## start
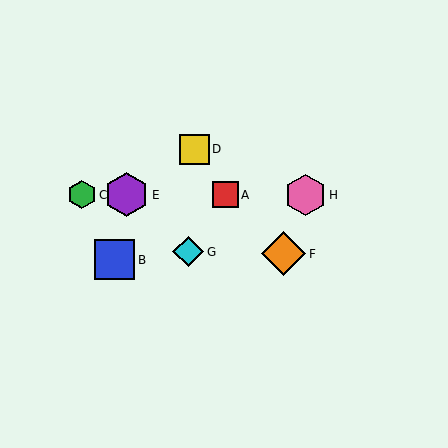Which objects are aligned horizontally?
Objects A, C, E, H are aligned horizontally.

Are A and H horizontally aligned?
Yes, both are at y≈195.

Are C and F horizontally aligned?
No, C is at y≈195 and F is at y≈254.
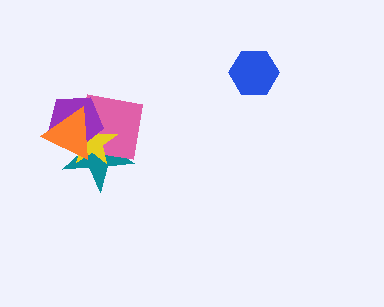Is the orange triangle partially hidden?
No, no other shape covers it.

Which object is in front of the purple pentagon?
The orange triangle is in front of the purple pentagon.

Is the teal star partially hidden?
Yes, it is partially covered by another shape.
## end
Restate the records above in full, word for word. Keep pictures out.

Which objects are aligned horizontally?
Objects A, C, E, H are aligned horizontally.

Are A and H horizontally aligned?
Yes, both are at y≈195.

Are C and F horizontally aligned?
No, C is at y≈195 and F is at y≈254.
Is the orange triangle partially hidden?
No, no other shape covers it.

Which object is in front of the purple pentagon?
The orange triangle is in front of the purple pentagon.

Is the teal star partially hidden?
Yes, it is partially covered by another shape.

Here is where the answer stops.